Stored data:
* * * * * * *

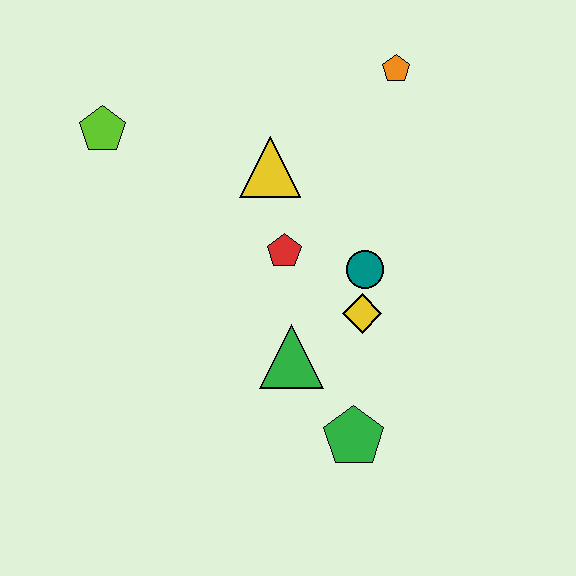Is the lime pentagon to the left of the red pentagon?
Yes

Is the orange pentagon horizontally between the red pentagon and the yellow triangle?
No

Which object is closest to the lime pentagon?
The yellow triangle is closest to the lime pentagon.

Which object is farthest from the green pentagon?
The lime pentagon is farthest from the green pentagon.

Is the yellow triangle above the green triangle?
Yes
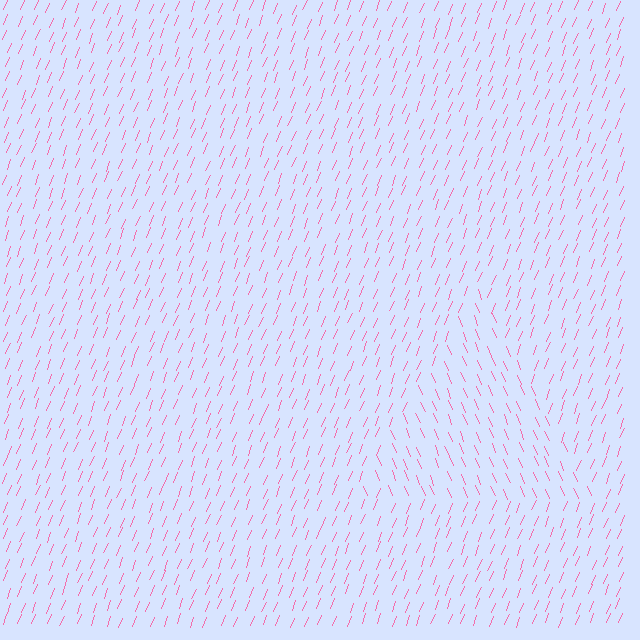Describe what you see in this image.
The image is filled with small pink line segments. A triangle region in the image has lines oriented differently from the surrounding lines, creating a visible texture boundary.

* * * * * * *

Task objective:
Wherever a picture appears in the data, please drop it and retype the rest exactly.

Answer section:
Is the lime pentagon to the left of the red pentagon?
Yes

Is the orange pentagon horizontally between the red pentagon and the yellow triangle?
No

Which object is closest to the lime pentagon?
The yellow triangle is closest to the lime pentagon.

Which object is farthest from the green pentagon?
The lime pentagon is farthest from the green pentagon.

Is the yellow triangle above the green triangle?
Yes
Describe what you see in this image.
The image is filled with small pink line segments. A triangle region in the image has lines oriented differently from the surrounding lines, creating a visible texture boundary.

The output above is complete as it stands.